Shape question data
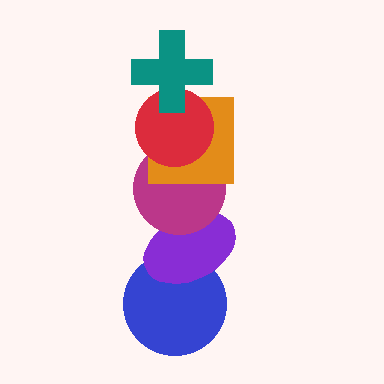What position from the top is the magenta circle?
The magenta circle is 4th from the top.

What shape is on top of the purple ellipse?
The magenta circle is on top of the purple ellipse.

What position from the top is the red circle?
The red circle is 2nd from the top.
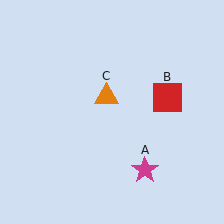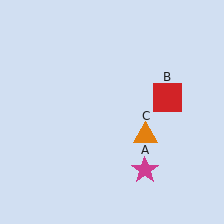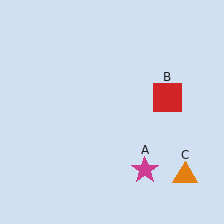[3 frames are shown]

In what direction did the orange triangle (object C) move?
The orange triangle (object C) moved down and to the right.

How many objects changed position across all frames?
1 object changed position: orange triangle (object C).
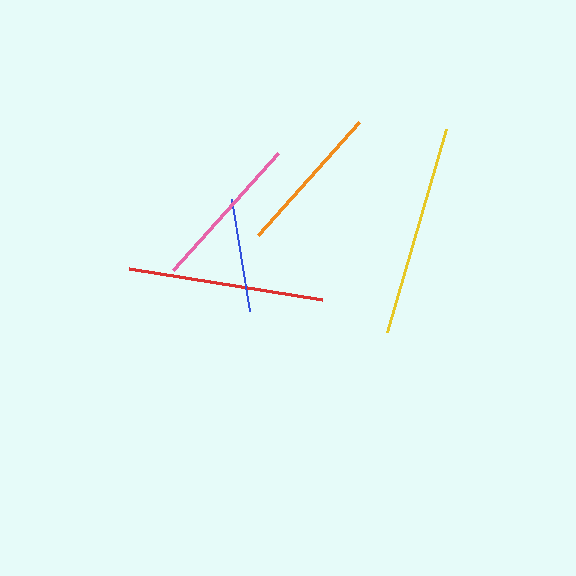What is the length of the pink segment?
The pink segment is approximately 158 pixels long.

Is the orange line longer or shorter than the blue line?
The orange line is longer than the blue line.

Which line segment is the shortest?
The blue line is the shortest at approximately 114 pixels.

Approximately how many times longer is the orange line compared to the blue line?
The orange line is approximately 1.3 times the length of the blue line.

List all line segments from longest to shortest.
From longest to shortest: yellow and red (about equal), pink and orange (about equal), blue.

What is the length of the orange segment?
The orange segment is approximately 152 pixels long.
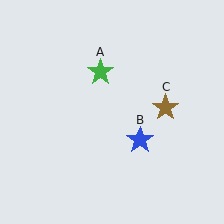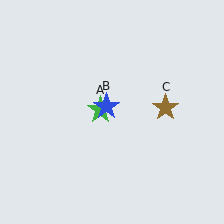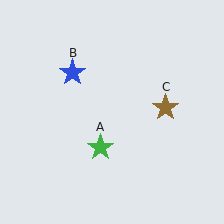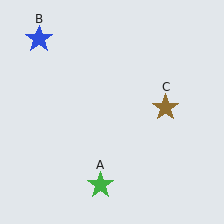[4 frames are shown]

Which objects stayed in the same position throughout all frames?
Brown star (object C) remained stationary.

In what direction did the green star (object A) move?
The green star (object A) moved down.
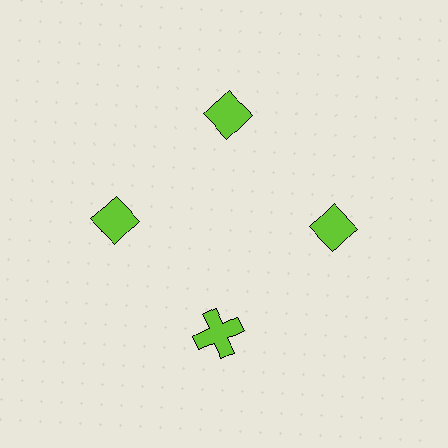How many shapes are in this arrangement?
There are 4 shapes arranged in a ring pattern.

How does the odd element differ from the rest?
It has a different shape: cross instead of diamond.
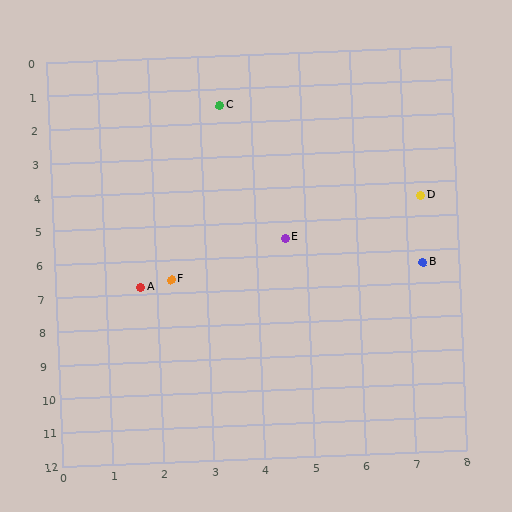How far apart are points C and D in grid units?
Points C and D are about 4.9 grid units apart.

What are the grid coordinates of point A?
Point A is at approximately (1.7, 6.8).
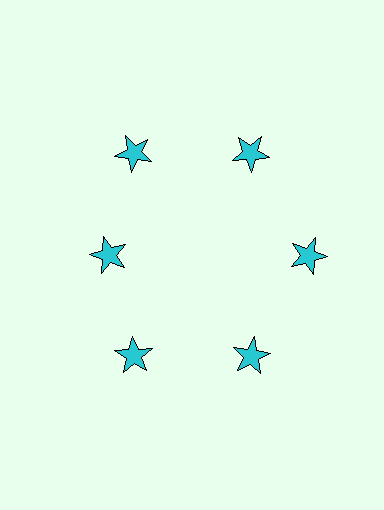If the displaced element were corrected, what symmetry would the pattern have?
It would have 6-fold rotational symmetry — the pattern would map onto itself every 60 degrees.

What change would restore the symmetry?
The symmetry would be restored by moving it outward, back onto the ring so that all 6 stars sit at equal angles and equal distance from the center.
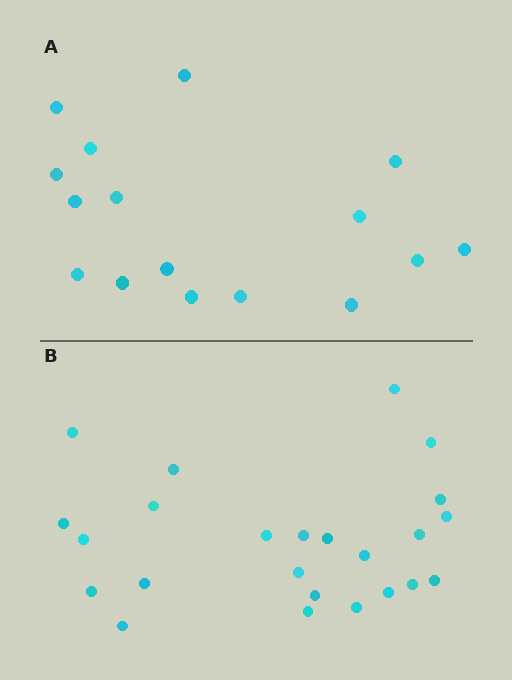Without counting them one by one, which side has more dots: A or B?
Region B (the bottom region) has more dots.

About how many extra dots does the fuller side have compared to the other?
Region B has roughly 8 or so more dots than region A.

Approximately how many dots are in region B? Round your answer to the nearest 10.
About 20 dots. (The exact count is 24, which rounds to 20.)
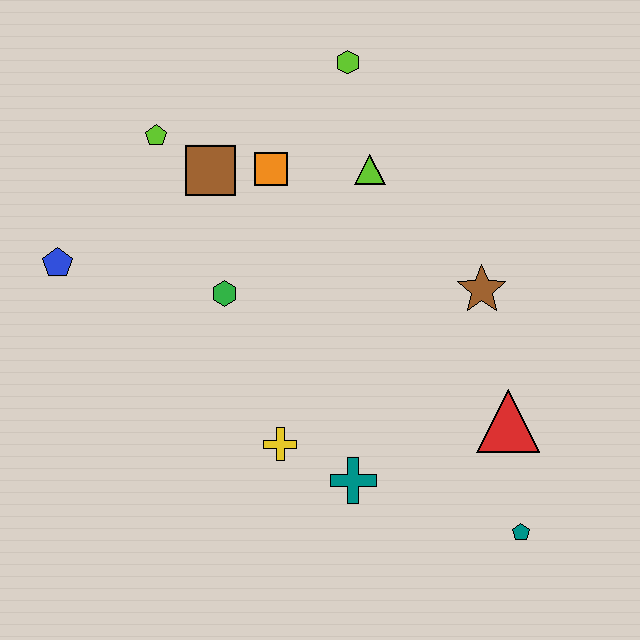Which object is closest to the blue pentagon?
The lime pentagon is closest to the blue pentagon.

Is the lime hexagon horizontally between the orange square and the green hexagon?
No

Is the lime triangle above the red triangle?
Yes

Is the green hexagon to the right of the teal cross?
No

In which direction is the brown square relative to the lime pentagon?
The brown square is to the right of the lime pentagon.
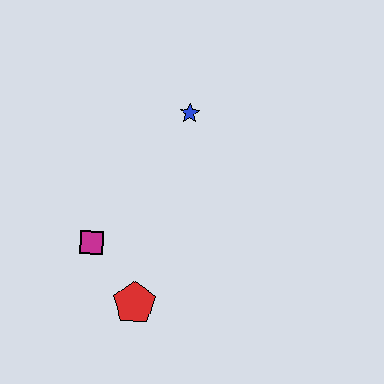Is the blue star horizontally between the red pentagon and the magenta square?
No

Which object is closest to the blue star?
The magenta square is closest to the blue star.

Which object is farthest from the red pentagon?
The blue star is farthest from the red pentagon.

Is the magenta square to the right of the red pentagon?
No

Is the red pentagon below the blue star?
Yes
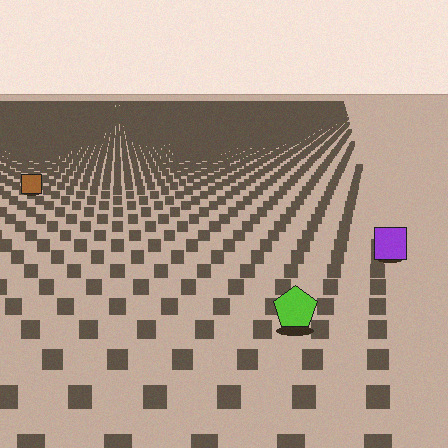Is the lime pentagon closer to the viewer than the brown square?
Yes. The lime pentagon is closer — you can tell from the texture gradient: the ground texture is coarser near it.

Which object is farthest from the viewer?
The brown square is farthest from the viewer. It appears smaller and the ground texture around it is denser.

● WRITTEN PROBLEM:
Extract the full listing above verbatim; pictures are to be left out of the copy.

● ANSWER TO THE EXERCISE:
What position from the top is the magenta circle?
The magenta circle is 4th from the top.

What shape is on top of the purple ellipse?
The magenta circle is on top of the purple ellipse.

What position from the top is the red circle?
The red circle is 2nd from the top.
[3 frames are shown]

In what direction did the orange triangle (object C) move?
The orange triangle (object C) moved down and to the right.

How many objects changed position across all frames?
1 object changed position: orange triangle (object C).
What is the length of the pink segment?
The pink segment is approximately 158 pixels long.

Is the orange line longer or shorter than the blue line?
The orange line is longer than the blue line.

Which line segment is the shortest?
The blue line is the shortest at approximately 114 pixels.

Approximately how many times longer is the orange line compared to the blue line?
The orange line is approximately 1.3 times the length of the blue line.

List all line segments from longest to shortest.
From longest to shortest: yellow and red (about equal), pink and orange (about equal), blue.

What is the length of the orange segment?
The orange segment is approximately 152 pixels long.
[4 frames are shown]

Which objects stayed in the same position throughout all frames?
Brown star (object C) remained stationary.

In what direction did the green star (object A) move?
The green star (object A) moved down.
How many shapes are in this arrangement?
There are 4 shapes arranged in a ring pattern.

How does the odd element differ from the rest?
It has a different shape: cross instead of diamond.
How far apart are points C and D in grid units?
Points C and D are about 4.9 grid units apart.

What are the grid coordinates of point A?
Point A is at approximately (1.7, 6.8).
If the displaced element were corrected, what symmetry would the pattern have?
It would have 6-fold rotational symmetry — the pattern would map onto itself every 60 degrees.

What change would restore the symmetry?
The symmetry would be restored by moving it outward, back onto the ring so that all 6 stars sit at equal angles and equal distance from the center.
Without counting them one by one, which side has more dots: A or B?
Region B (the bottom region) has more dots.

About how many extra dots does the fuller side have compared to the other?
Region B has roughly 8 or so more dots than region A.

Approximately how many dots are in region B? Round your answer to the nearest 10.
About 20 dots. (The exact count is 24, which rounds to 20.)
Which object is closest to the blue pentagon?
The lime pentagon is closest to the blue pentagon.

Is the lime hexagon horizontally between the orange square and the green hexagon?
No

Is the lime triangle above the red triangle?
Yes

Is the green hexagon to the right of the teal cross?
No

In which direction is the brown square relative to the lime pentagon?
The brown square is to the right of the lime pentagon.
Is the blue star horizontally between the red pentagon and the magenta square?
No

Which object is closest to the blue star?
The magenta square is closest to the blue star.

Which object is farthest from the red pentagon?
The blue star is farthest from the red pentagon.

Is the magenta square to the right of the red pentagon?
No

Is the red pentagon below the blue star?
Yes
Is the lime pentagon closer to the viewer than the brown square?
Yes. The lime pentagon is closer — you can tell from the texture gradient: the ground texture is coarser near it.

Which object is farthest from the viewer?
The brown square is farthest from the viewer. It appears smaller and the ground texture around it is denser.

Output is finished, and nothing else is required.